DIRECTIONS ▸
Retype all material exactly. Pictures stay out of the copy.

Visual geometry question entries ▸
---+---

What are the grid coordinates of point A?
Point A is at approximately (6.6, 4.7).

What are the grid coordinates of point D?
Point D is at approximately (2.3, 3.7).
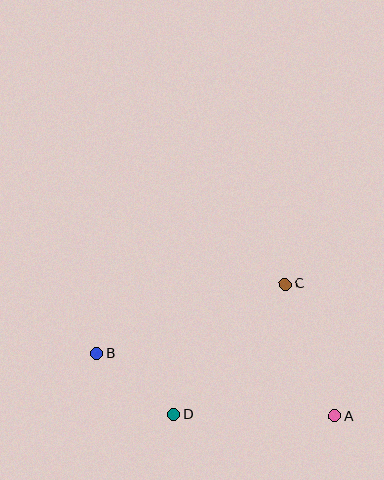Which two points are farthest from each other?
Points A and B are farthest from each other.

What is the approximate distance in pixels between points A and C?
The distance between A and C is approximately 141 pixels.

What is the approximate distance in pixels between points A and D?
The distance between A and D is approximately 161 pixels.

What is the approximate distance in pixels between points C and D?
The distance between C and D is approximately 171 pixels.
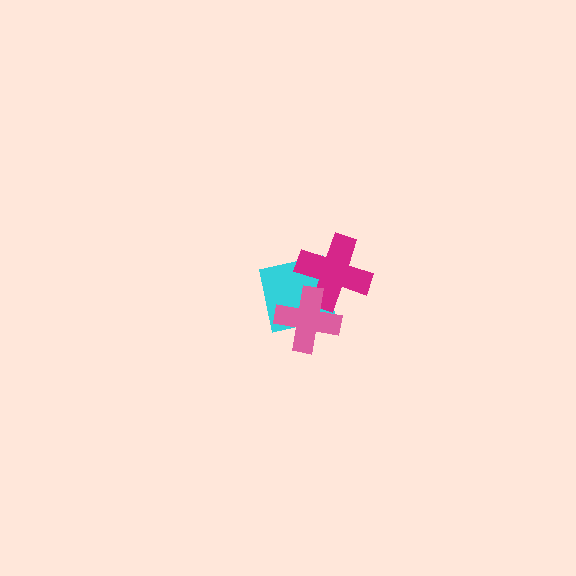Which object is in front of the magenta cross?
The pink cross is in front of the magenta cross.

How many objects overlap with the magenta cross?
2 objects overlap with the magenta cross.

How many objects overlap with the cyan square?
2 objects overlap with the cyan square.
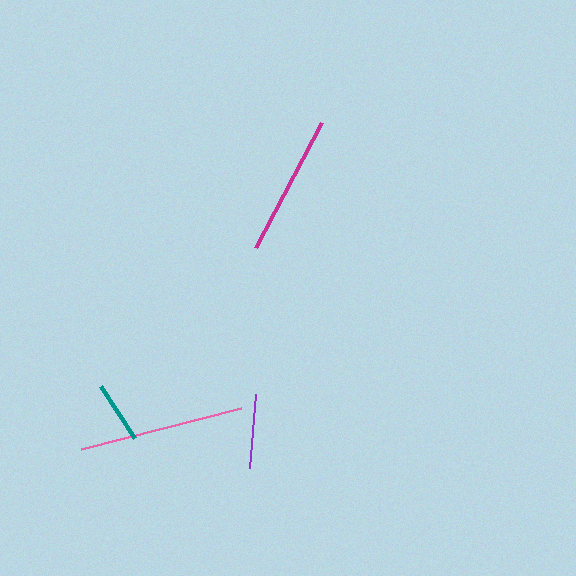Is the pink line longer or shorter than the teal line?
The pink line is longer than the teal line.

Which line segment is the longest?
The pink line is the longest at approximately 166 pixels.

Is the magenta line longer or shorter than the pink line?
The pink line is longer than the magenta line.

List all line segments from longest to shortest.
From longest to shortest: pink, magenta, purple, teal.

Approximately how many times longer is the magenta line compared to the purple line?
The magenta line is approximately 1.9 times the length of the purple line.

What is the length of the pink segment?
The pink segment is approximately 166 pixels long.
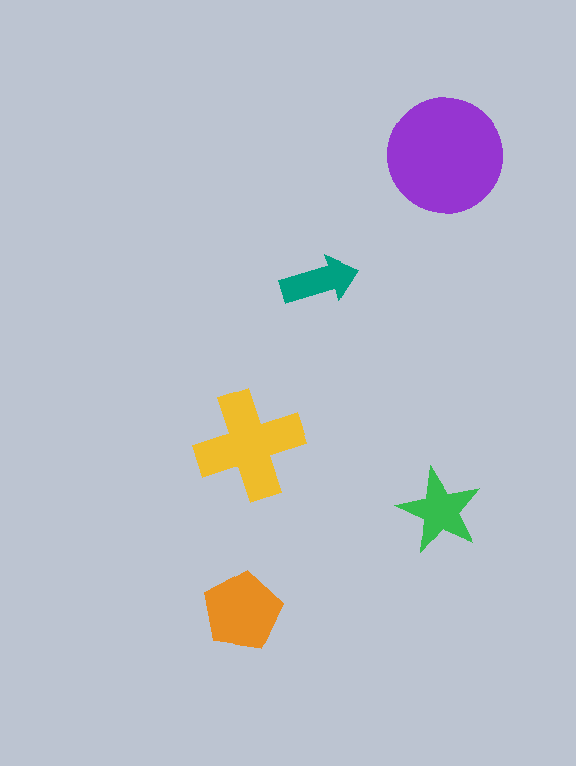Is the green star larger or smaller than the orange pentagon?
Smaller.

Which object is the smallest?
The teal arrow.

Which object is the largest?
The purple circle.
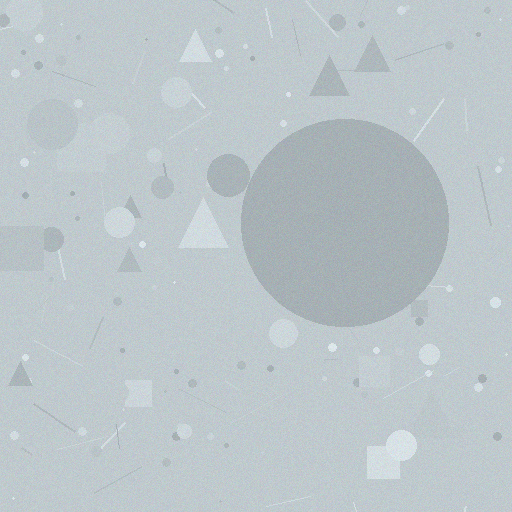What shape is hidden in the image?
A circle is hidden in the image.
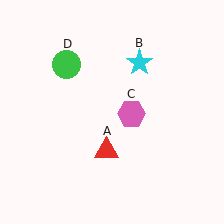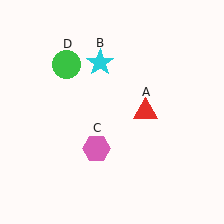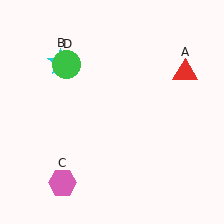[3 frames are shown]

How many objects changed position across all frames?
3 objects changed position: red triangle (object A), cyan star (object B), pink hexagon (object C).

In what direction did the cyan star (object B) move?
The cyan star (object B) moved left.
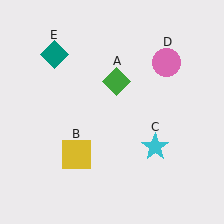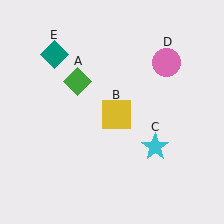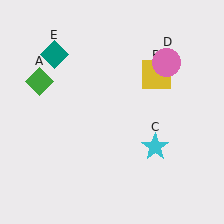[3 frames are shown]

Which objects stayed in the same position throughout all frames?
Cyan star (object C) and pink circle (object D) and teal diamond (object E) remained stationary.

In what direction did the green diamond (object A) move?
The green diamond (object A) moved left.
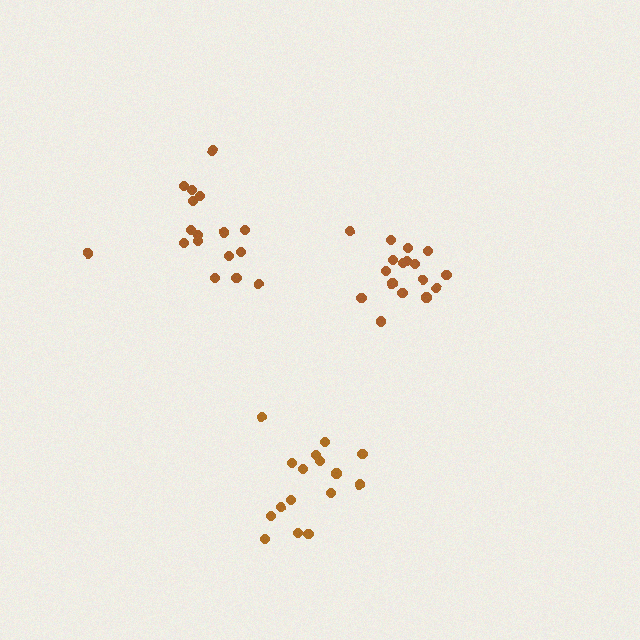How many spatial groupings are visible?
There are 3 spatial groupings.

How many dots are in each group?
Group 1: 17 dots, Group 2: 17 dots, Group 3: 16 dots (50 total).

---+---

ANSWER FOR THE TASK ▸
What are the grid coordinates of point A?
Point A is at approximately (6.6, 4.7).

What are the grid coordinates of point D?
Point D is at approximately (2.3, 3.7).
Which two points are farthest from each other?
Points A and B are farthest from each other.

What is the approximate distance in pixels between points A and C?
The distance between A and C is approximately 141 pixels.

What is the approximate distance in pixels between points A and D?
The distance between A and D is approximately 161 pixels.

What is the approximate distance in pixels between points C and D?
The distance between C and D is approximately 171 pixels.
Which object is in front of the magenta cross?
The pink cross is in front of the magenta cross.

How many objects overlap with the magenta cross?
2 objects overlap with the magenta cross.

How many objects overlap with the cyan square?
2 objects overlap with the cyan square.
Is the pink line longer or shorter than the teal line?
The pink line is longer than the teal line.

Which line segment is the longest?
The pink line is the longest at approximately 166 pixels.

Is the magenta line longer or shorter than the pink line?
The pink line is longer than the magenta line.

List all line segments from longest to shortest.
From longest to shortest: pink, magenta, purple, teal.

Approximately how many times longer is the magenta line compared to the purple line?
The magenta line is approximately 1.9 times the length of the purple line.

What is the length of the pink segment?
The pink segment is approximately 166 pixels long.
Is the green star larger or smaller than the orange pentagon?
Smaller.

Which object is the smallest?
The teal arrow.

Which object is the largest?
The purple circle.
What shape is hidden in the image?
A circle is hidden in the image.
[3 frames are shown]

How many objects changed position across all frames?
3 objects changed position: red triangle (object A), cyan star (object B), pink hexagon (object C).

In what direction did the cyan star (object B) move?
The cyan star (object B) moved left.
[3 frames are shown]

Which objects stayed in the same position throughout all frames?
Cyan star (object C) and pink circle (object D) and teal diamond (object E) remained stationary.

In what direction did the green diamond (object A) move?
The green diamond (object A) moved left.
How many spatial groupings are visible?
There are 3 spatial groupings.

How many dots are in each group?
Group 1: 17 dots, Group 2: 17 dots, Group 3: 16 dots (50 total).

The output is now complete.